**WHAT TO WORK ON**
Skip every picture, and copy exactly the lines from the one containing "What are the" to the end of the data.

**INFORMATION SHOWN**
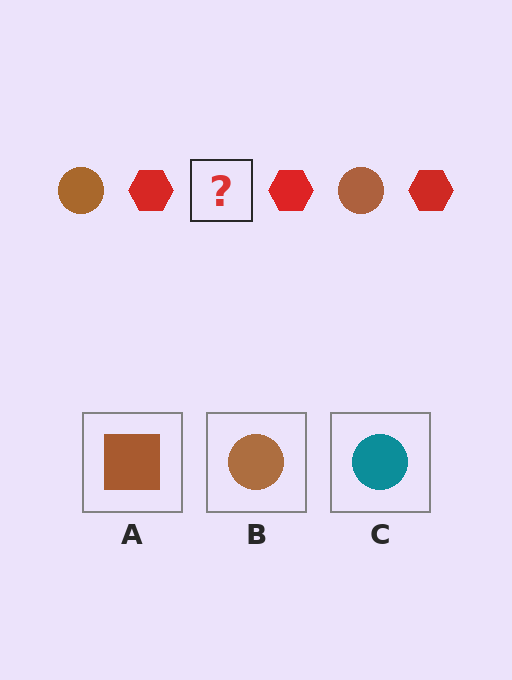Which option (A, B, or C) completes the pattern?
B.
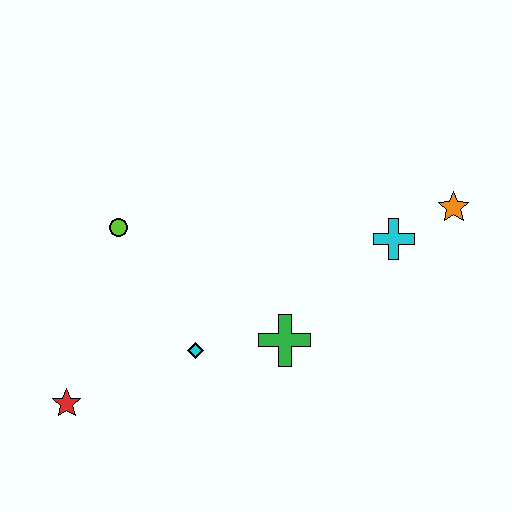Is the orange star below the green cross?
No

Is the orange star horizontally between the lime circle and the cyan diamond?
No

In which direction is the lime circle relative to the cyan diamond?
The lime circle is above the cyan diamond.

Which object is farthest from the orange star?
The red star is farthest from the orange star.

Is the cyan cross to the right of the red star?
Yes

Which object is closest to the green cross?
The cyan diamond is closest to the green cross.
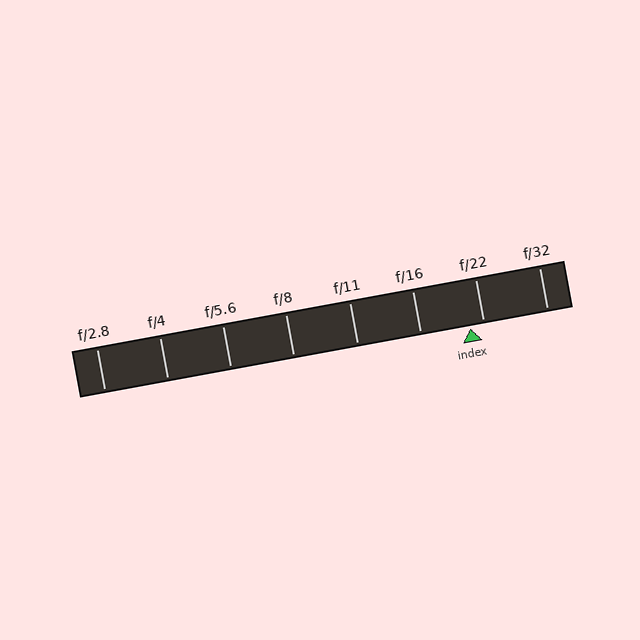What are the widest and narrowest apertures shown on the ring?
The widest aperture shown is f/2.8 and the narrowest is f/32.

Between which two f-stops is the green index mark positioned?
The index mark is between f/16 and f/22.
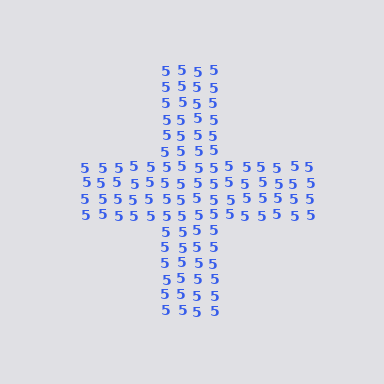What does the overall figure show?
The overall figure shows a cross.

**FINAL RESULT**
What are the widest and narrowest apertures shown on the ring?
The widest aperture shown is f/2.8 and the narrowest is f/32.

Between which two f-stops is the green index mark positioned?
The index mark is between f/16 and f/22.
What does the overall figure show?
The overall figure shows a cross.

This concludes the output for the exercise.